§ **OBJECTIVE**: Below are records; extract exactly the lines from the one containing "Which object is closest" through the last, both included, and keep the pictures out.

§ **Data records**:
# # # # #

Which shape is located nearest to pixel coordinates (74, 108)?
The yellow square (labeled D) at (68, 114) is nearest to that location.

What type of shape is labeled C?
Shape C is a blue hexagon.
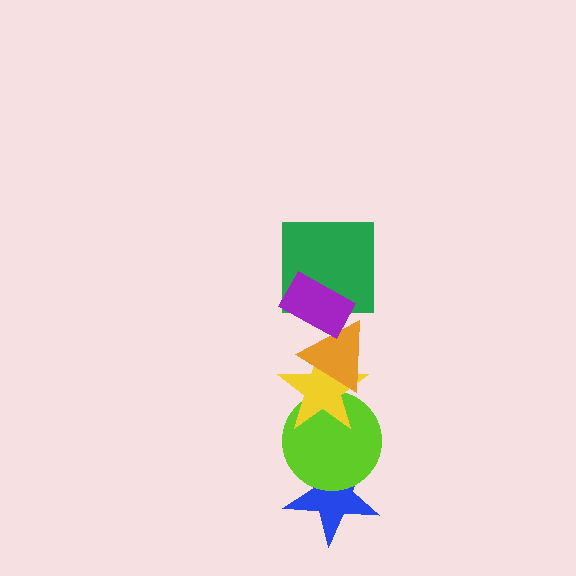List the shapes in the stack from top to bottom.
From top to bottom: the purple rectangle, the green square, the orange triangle, the yellow star, the lime circle, the blue star.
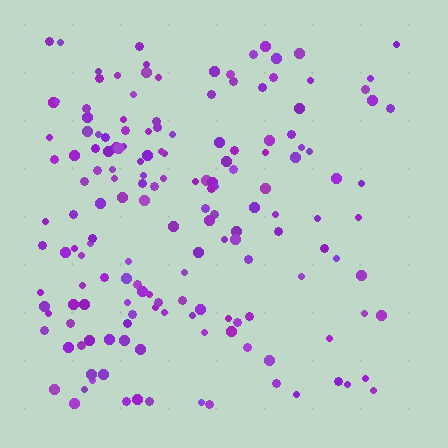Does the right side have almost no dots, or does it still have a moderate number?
Still a moderate number, just noticeably fewer than the left.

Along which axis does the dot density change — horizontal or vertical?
Horizontal.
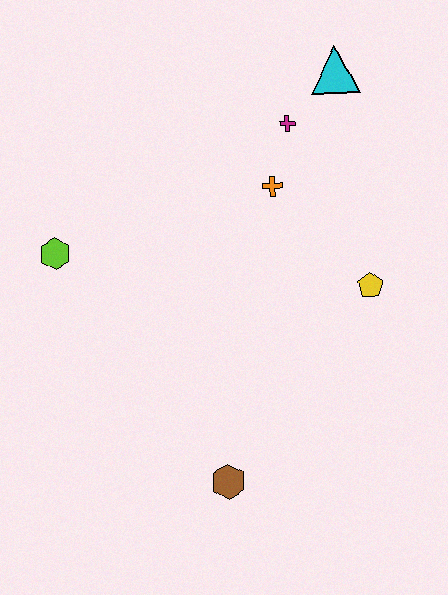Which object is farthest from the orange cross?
The brown hexagon is farthest from the orange cross.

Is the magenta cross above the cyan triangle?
No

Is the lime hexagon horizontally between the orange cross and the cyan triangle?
No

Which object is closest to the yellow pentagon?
The orange cross is closest to the yellow pentagon.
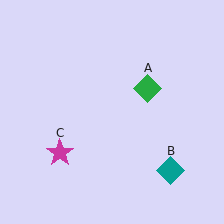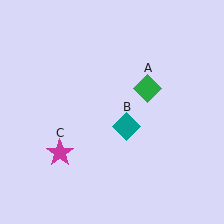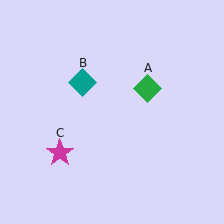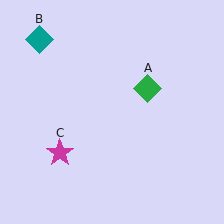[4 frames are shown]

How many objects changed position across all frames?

# # # # #

§ **RESPONSE TO THE EXERCISE**:
Which object is closest to the yellow pentagon?
The orange cross is closest to the yellow pentagon.
[4 frames are shown]

How many objects changed position across all frames?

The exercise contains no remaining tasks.